--- What to produce ---
Below, find the line containing "Which region contains more" and the line containing "[5 frames are shown]"; reproduce exactly those two and every line between them, omitting pictures.

--- Listed records ---
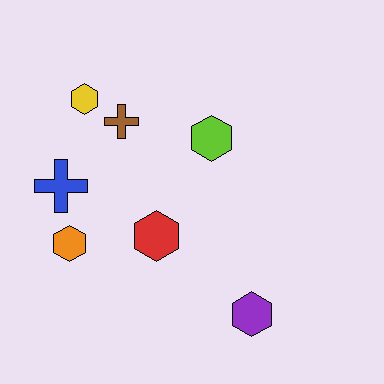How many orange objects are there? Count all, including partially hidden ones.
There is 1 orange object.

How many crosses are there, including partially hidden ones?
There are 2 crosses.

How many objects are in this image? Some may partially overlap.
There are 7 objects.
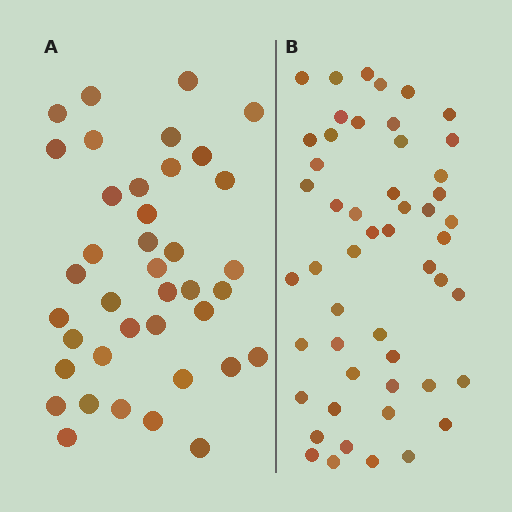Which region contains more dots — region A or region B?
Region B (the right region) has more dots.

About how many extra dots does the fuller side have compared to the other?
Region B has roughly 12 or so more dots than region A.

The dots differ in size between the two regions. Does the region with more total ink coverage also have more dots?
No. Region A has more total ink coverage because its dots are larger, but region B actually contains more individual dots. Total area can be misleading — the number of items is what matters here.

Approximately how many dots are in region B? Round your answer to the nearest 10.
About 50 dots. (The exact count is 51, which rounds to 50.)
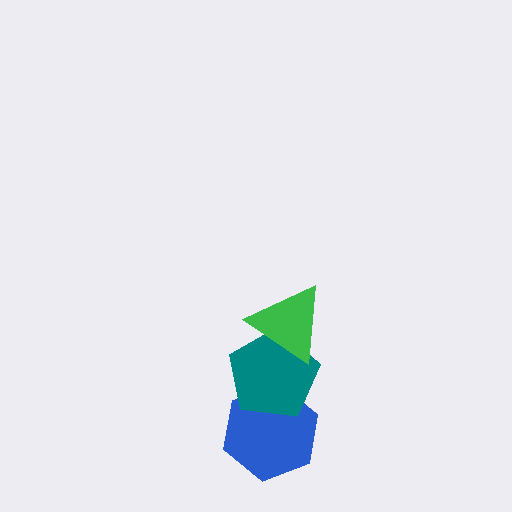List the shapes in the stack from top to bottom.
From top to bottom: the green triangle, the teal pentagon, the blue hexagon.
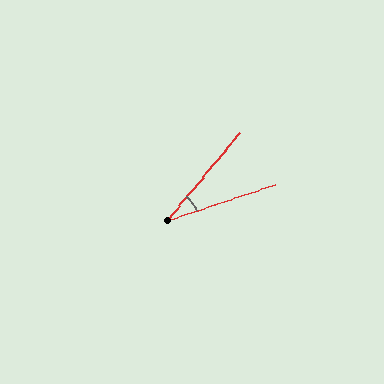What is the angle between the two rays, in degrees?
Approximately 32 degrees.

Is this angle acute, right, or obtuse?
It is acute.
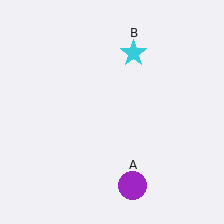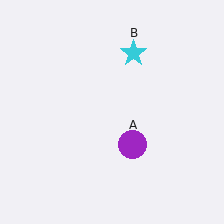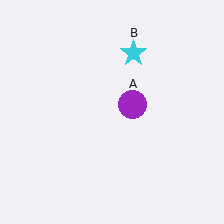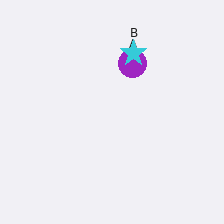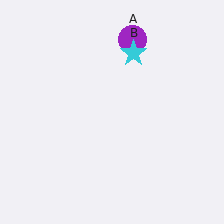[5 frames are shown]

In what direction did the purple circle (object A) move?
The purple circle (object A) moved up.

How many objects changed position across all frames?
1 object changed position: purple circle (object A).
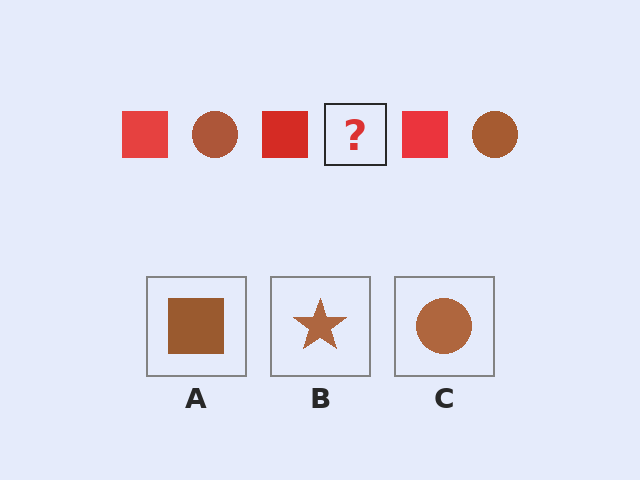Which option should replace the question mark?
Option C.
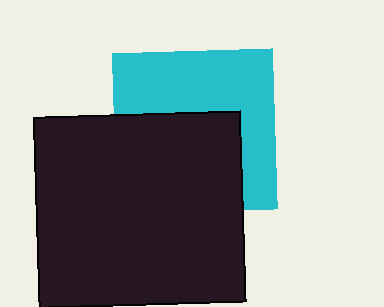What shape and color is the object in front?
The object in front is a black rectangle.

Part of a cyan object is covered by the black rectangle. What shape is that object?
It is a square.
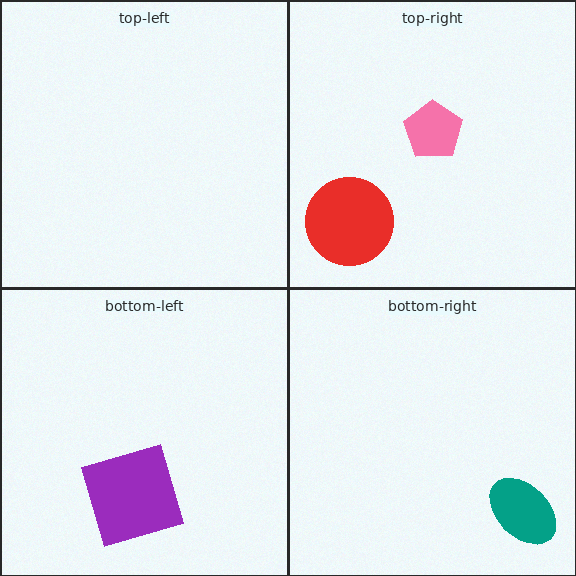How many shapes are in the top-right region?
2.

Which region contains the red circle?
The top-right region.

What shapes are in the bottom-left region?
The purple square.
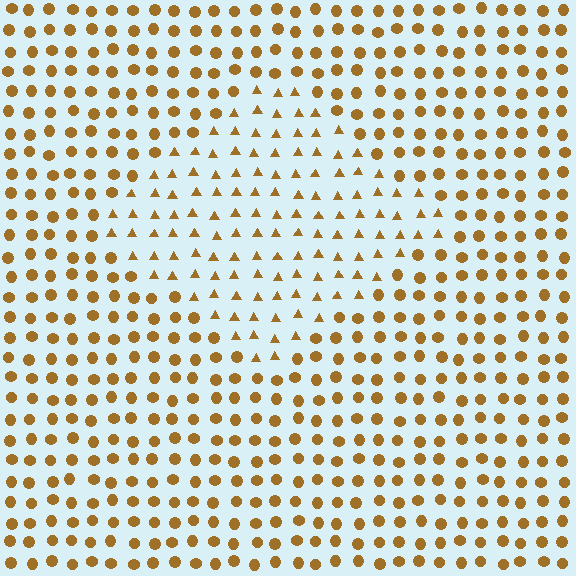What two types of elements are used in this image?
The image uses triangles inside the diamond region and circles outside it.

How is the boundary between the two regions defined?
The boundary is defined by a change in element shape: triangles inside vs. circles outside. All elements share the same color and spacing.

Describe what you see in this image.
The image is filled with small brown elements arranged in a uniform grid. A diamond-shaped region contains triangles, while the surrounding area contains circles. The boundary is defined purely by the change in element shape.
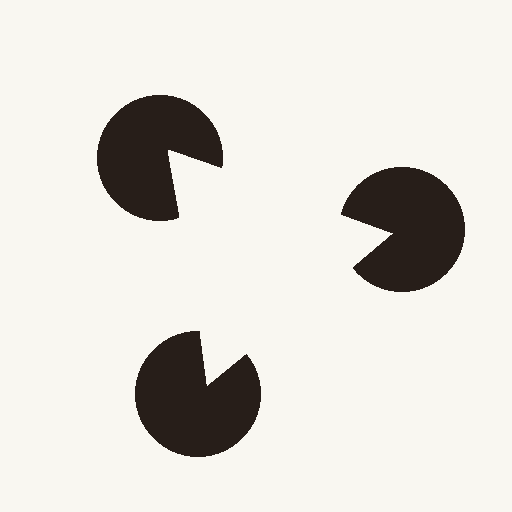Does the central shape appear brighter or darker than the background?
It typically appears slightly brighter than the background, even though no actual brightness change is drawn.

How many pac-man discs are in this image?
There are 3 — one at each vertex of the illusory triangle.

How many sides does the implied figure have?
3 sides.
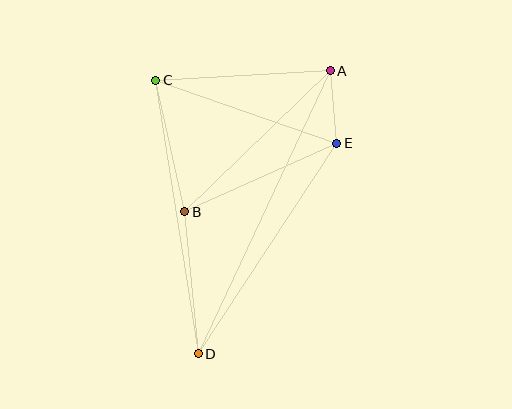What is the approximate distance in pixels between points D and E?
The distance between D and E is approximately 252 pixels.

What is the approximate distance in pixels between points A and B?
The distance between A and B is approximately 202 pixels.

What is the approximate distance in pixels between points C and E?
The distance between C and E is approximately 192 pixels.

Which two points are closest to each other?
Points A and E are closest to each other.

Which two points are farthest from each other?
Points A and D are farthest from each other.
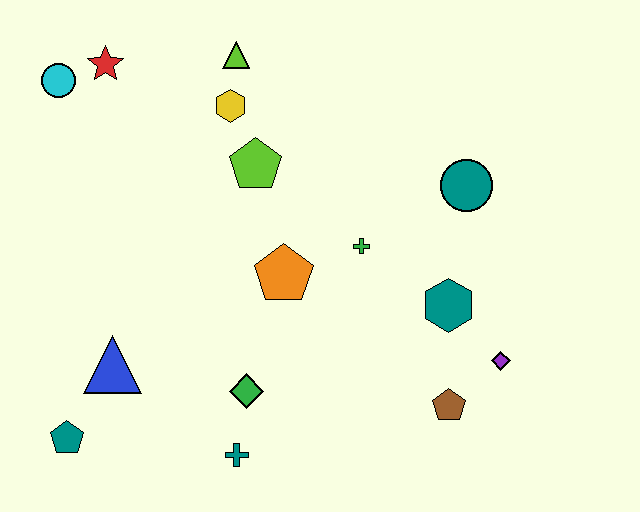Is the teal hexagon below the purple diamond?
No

...

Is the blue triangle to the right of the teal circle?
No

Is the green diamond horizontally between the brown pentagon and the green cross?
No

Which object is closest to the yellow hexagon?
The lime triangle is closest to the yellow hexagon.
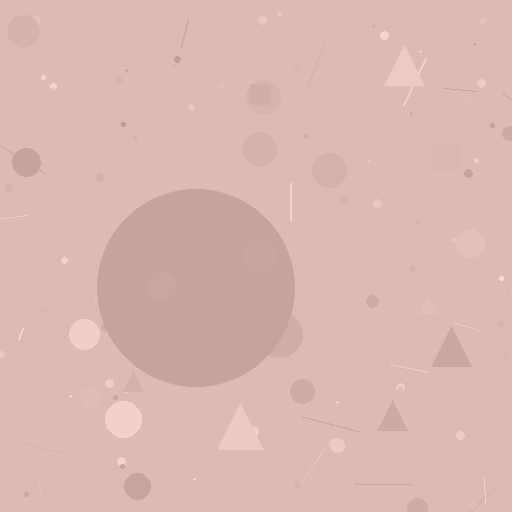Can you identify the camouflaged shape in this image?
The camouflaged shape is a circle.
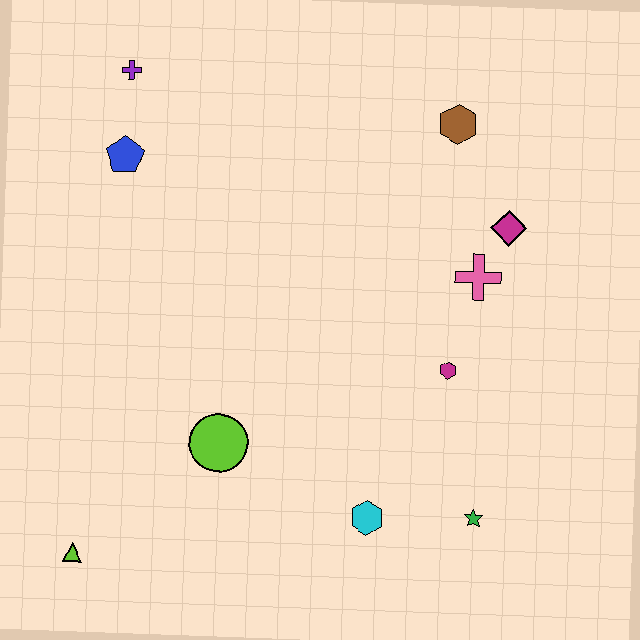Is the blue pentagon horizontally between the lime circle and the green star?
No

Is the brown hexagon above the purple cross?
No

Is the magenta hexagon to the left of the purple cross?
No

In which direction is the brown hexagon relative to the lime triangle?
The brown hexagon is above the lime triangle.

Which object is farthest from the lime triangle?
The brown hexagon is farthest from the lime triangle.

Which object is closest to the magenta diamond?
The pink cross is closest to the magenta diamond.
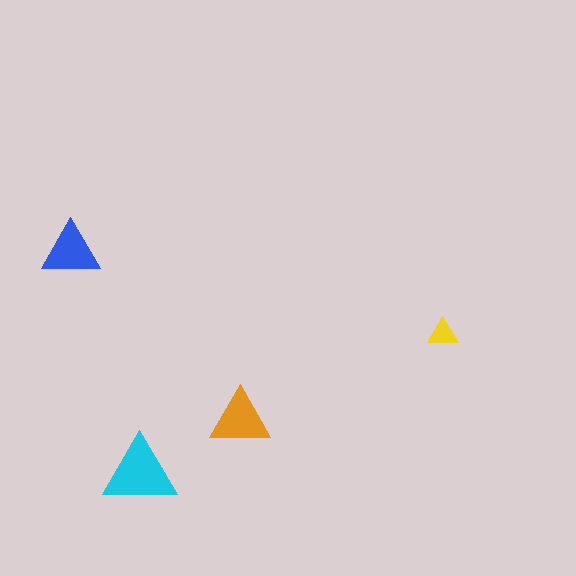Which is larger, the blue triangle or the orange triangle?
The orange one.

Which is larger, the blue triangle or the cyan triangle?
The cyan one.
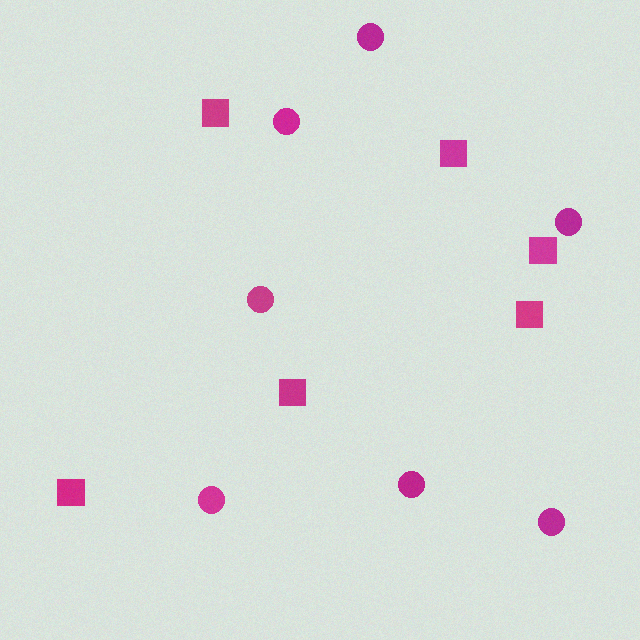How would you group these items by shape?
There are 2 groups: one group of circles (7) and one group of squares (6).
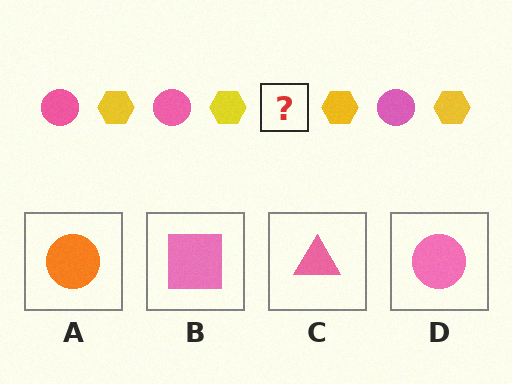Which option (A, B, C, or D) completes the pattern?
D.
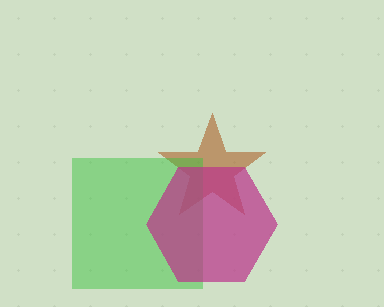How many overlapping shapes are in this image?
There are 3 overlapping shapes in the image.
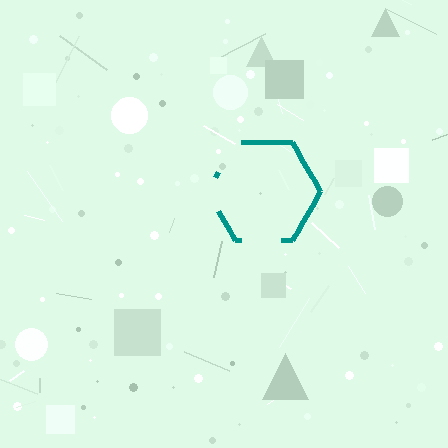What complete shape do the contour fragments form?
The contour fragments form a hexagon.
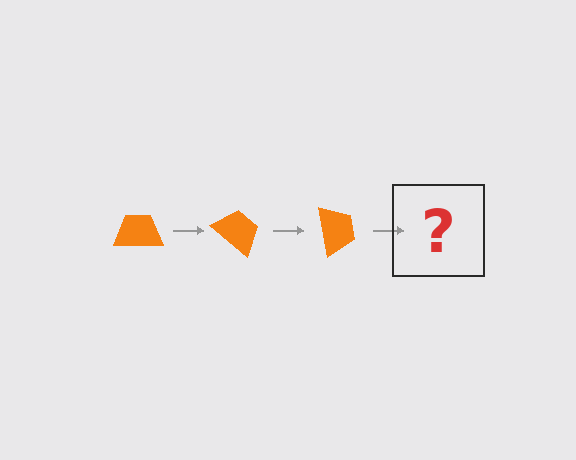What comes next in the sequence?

--- Solved exercise ---
Which region contains more dots — region A or region B?
Region B (the right region) has more dots.

About how many extra dots does the fuller side have compared to the other?
Region B has roughly 12 or so more dots than region A.

The dots differ in size between the two regions. Does the region with more total ink coverage also have more dots?
No. Region A has more total ink coverage because its dots are larger, but region B actually contains more individual dots. Total area can be misleading — the number of items is what matters here.

Approximately how many dots are in region B? Round your answer to the nearest 10.
About 50 dots. (The exact count is 51, which rounds to 50.)
List the shapes in the stack from top to bottom.
From top to bottom: the green triangle, the teal pentagon, the blue hexagon.
What is the angle between the two rays, in degrees?
Approximately 32 degrees.

Is this angle acute, right, or obtuse?
It is acute.
[5 frames are shown]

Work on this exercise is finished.